▶

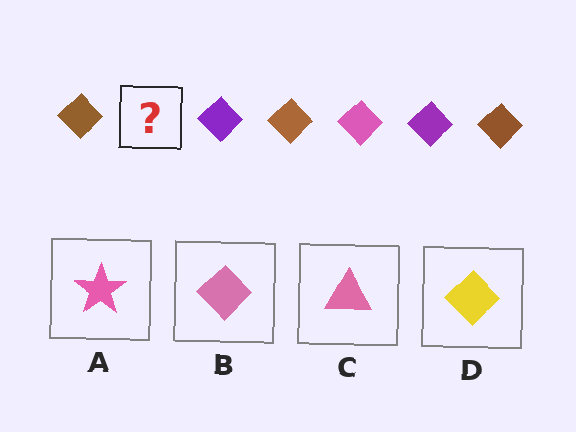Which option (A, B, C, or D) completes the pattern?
B.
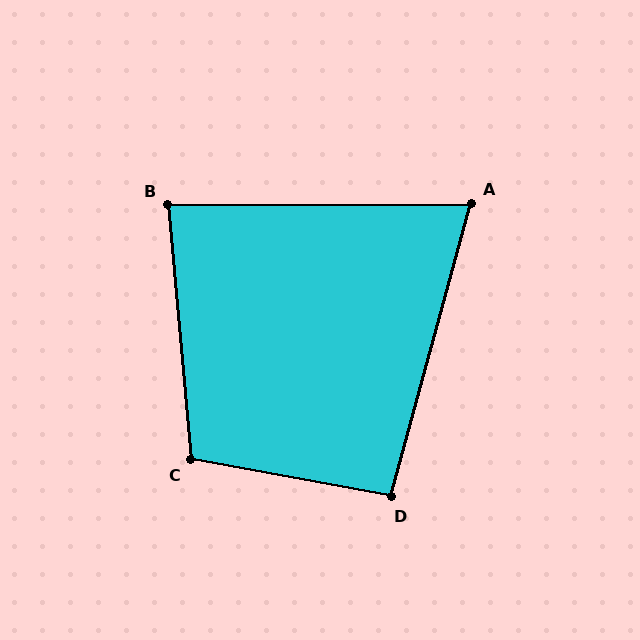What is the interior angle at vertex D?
Approximately 95 degrees (obtuse, close to a right angle).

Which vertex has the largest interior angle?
C, at approximately 105 degrees.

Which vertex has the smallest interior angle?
A, at approximately 75 degrees.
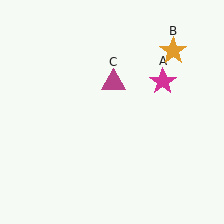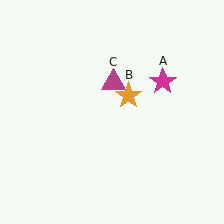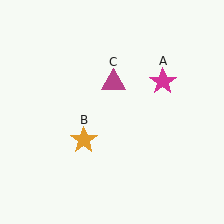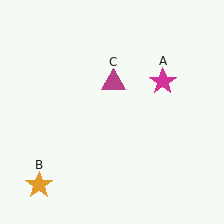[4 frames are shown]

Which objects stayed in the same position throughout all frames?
Magenta star (object A) and magenta triangle (object C) remained stationary.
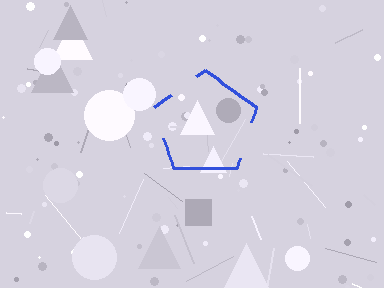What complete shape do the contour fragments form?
The contour fragments form a pentagon.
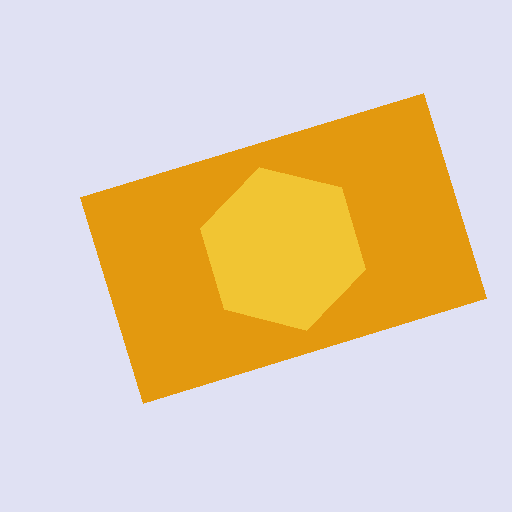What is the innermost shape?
The yellow hexagon.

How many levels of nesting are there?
2.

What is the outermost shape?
The orange rectangle.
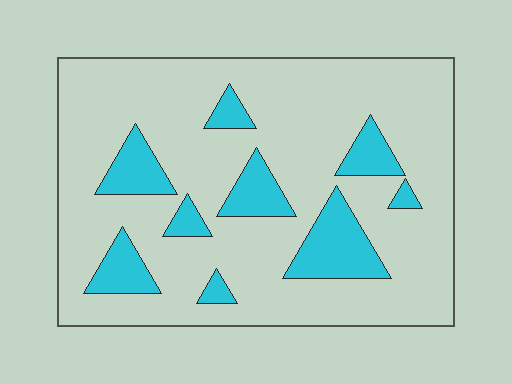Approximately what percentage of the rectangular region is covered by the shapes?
Approximately 20%.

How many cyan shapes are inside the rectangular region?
9.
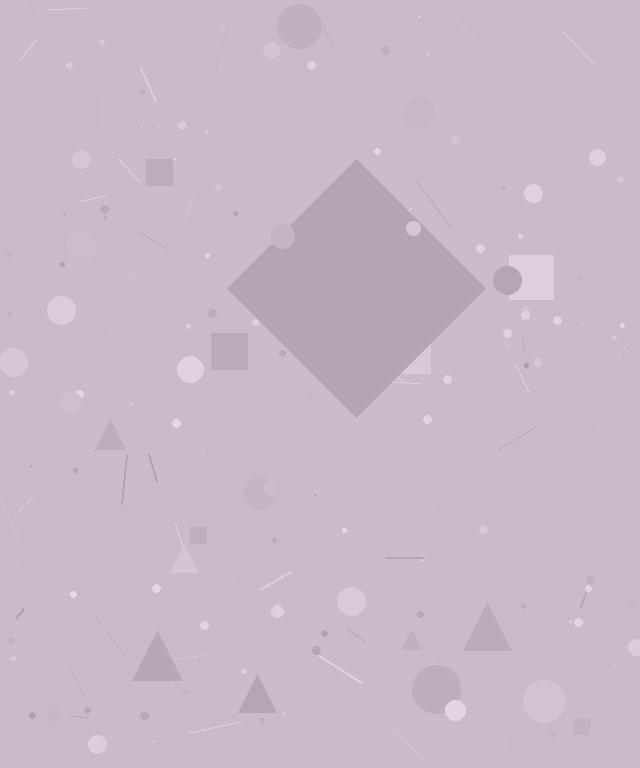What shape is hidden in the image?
A diamond is hidden in the image.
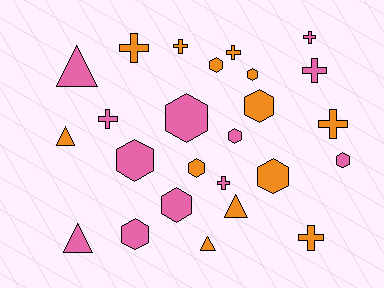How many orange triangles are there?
There are 3 orange triangles.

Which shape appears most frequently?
Hexagon, with 11 objects.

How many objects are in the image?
There are 25 objects.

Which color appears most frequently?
Orange, with 13 objects.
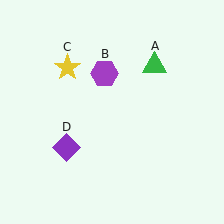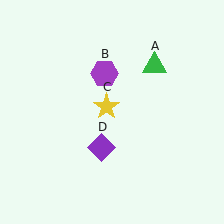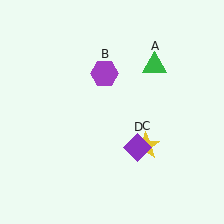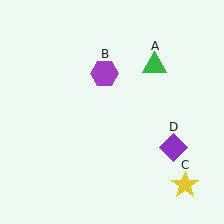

◀

### Exercise description
Repeat the lines of the records verbatim, starting at the line containing "How many cyan" and stopping after the final line. Images stay out.

### Written solution
How many cyan shapes are inside the rectangular region?
9.
What shape is hidden in the image?
A diamond is hidden in the image.
How many orange triangles are there?
There are 3 orange triangles.

Which shape appears most frequently?
Hexagon, with 11 objects.

How many objects are in the image?
There are 25 objects.

Which color appears most frequently?
Orange, with 13 objects.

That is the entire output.